Begin Dataset entries
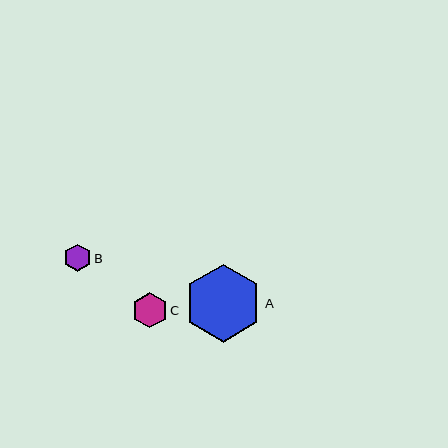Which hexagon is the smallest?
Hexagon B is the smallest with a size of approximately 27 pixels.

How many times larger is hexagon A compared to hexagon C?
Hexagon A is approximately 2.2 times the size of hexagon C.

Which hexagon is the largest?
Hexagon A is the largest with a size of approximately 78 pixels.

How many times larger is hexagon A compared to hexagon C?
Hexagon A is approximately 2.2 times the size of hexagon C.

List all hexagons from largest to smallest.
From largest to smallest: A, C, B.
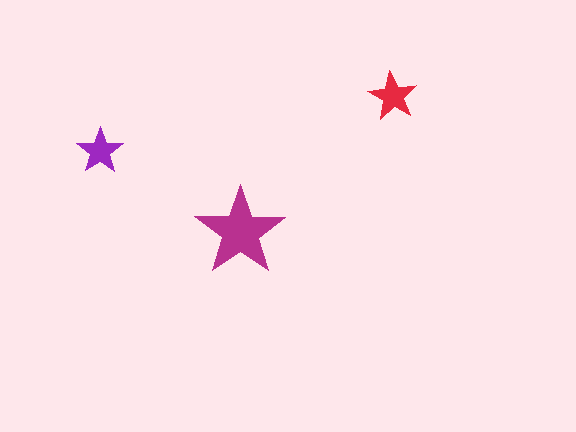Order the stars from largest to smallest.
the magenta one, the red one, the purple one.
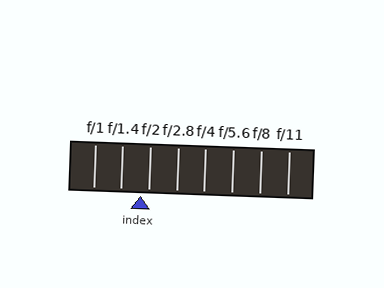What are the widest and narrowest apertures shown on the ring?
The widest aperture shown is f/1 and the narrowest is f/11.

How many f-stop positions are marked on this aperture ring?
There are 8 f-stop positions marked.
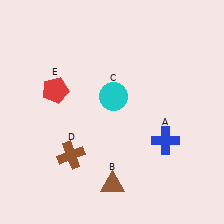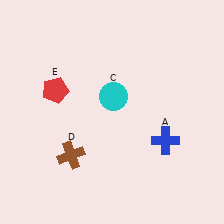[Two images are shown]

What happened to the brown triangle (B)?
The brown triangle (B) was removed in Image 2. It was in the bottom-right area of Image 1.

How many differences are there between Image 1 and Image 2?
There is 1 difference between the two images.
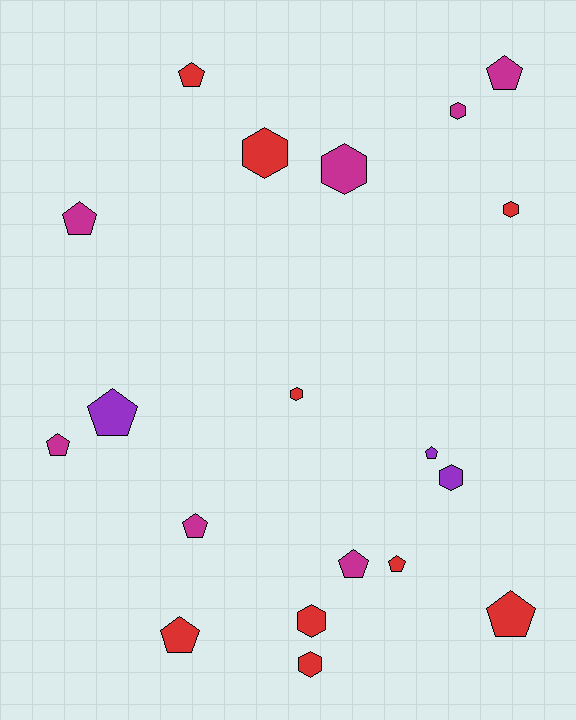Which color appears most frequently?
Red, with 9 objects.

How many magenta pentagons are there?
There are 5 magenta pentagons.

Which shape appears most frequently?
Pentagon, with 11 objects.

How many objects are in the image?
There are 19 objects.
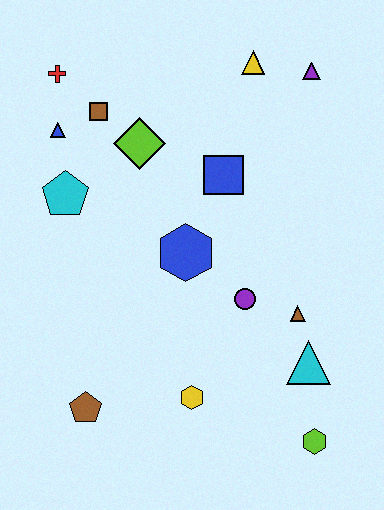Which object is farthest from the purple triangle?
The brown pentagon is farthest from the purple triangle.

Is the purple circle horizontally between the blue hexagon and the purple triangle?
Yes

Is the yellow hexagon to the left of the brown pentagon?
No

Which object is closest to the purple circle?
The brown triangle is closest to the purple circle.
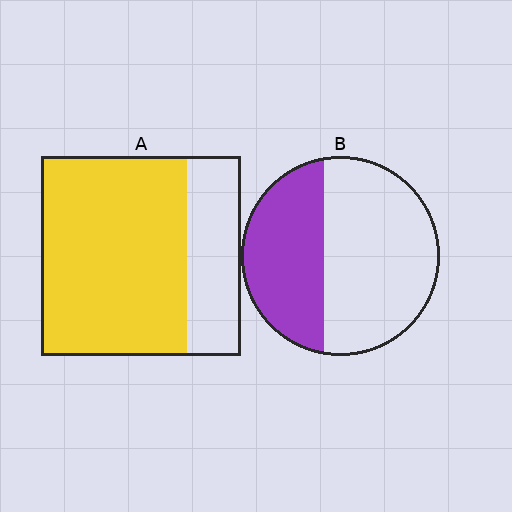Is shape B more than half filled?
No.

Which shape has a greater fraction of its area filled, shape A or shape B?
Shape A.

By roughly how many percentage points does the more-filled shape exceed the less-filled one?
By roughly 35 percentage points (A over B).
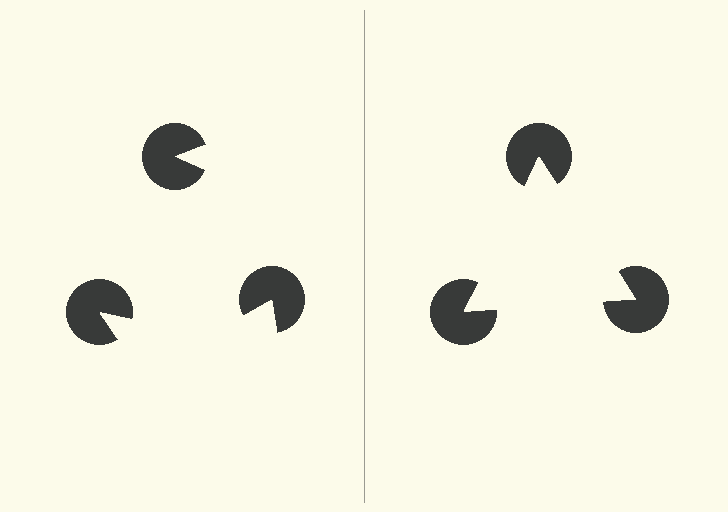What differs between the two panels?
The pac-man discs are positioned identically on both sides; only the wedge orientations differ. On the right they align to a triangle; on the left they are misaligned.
End Dataset entries
Begin Dataset entries
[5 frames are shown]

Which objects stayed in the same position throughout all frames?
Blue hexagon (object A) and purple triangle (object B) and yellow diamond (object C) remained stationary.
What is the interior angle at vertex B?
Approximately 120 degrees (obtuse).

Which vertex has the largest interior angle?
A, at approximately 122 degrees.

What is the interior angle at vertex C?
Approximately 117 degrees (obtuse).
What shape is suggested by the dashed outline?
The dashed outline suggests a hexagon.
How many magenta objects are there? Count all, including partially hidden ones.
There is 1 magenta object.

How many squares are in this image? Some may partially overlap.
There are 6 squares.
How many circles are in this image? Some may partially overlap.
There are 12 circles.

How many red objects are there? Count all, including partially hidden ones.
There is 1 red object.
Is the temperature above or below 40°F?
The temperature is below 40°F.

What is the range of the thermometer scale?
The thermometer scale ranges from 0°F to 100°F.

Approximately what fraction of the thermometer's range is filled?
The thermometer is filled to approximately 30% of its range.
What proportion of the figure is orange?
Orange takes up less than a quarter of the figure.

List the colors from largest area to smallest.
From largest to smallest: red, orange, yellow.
End Dataset entries
Begin Dataset entries
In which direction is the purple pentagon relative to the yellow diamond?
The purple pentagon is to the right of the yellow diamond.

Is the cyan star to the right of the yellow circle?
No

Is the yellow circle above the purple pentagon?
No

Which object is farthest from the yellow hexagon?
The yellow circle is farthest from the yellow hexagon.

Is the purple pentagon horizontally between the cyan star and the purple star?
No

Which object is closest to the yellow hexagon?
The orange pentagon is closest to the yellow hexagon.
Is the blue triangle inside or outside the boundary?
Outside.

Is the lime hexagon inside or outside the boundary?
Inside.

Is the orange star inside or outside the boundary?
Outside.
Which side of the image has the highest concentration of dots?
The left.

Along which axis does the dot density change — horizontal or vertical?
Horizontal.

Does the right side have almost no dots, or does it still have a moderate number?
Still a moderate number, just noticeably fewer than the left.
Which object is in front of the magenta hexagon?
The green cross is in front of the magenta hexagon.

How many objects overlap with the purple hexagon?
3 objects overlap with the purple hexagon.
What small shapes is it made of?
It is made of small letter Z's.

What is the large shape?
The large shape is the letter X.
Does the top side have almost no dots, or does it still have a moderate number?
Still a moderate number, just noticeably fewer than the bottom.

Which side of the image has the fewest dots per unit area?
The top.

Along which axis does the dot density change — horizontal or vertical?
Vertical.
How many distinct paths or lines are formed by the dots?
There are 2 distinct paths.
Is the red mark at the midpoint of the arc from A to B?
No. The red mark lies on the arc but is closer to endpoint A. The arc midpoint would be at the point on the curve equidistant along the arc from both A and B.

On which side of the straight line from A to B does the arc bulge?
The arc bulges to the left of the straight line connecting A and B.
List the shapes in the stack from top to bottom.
End Dataset entries
_Work required_:
Repeat word for word the lines from the line containing "Is the blue" to the line containing "List the shapes", both lines included; nothing else should appear.

_The reply_:
Is the blue triangle inside or outside the boundary?
Outside.

Is the lime hexagon inside or outside the boundary?
Inside.

Is the orange star inside or outside the boundary?
Outside.
Which side of the image has the highest concentration of dots?
The left.

Along which axis does the dot density change — horizontal or vertical?
Horizontal.

Does the right side have almost no dots, or does it still have a moderate number?
Still a moderate number, just noticeably fewer than the left.
Which object is in front of the magenta hexagon?
The green cross is in front of the magenta hexagon.

How many objects overlap with the purple hexagon?
3 objects overlap with the purple hexagon.
What small shapes is it made of?
It is made of small letter Z's.

What is the large shape?
The large shape is the letter X.
Does the top side have almost no dots, or does it still have a moderate number?
Still a moderate number, just noticeably fewer than the bottom.

Which side of the image has the fewest dots per unit area?
The top.

Along which axis does the dot density change — horizontal or vertical?
Vertical.
How many distinct paths or lines are formed by the dots?
There are 2 distinct paths.
Is the red mark at the midpoint of the arc from A to B?
No. The red mark lies on the arc but is closer to endpoint A. The arc midpoint would be at the point on the curve equidistant along the arc from both A and B.

On which side of the straight line from A to B does the arc bulge?
The arc bulges to the left of the straight line connecting A and B.
List the shapes in the stack from top to bottom.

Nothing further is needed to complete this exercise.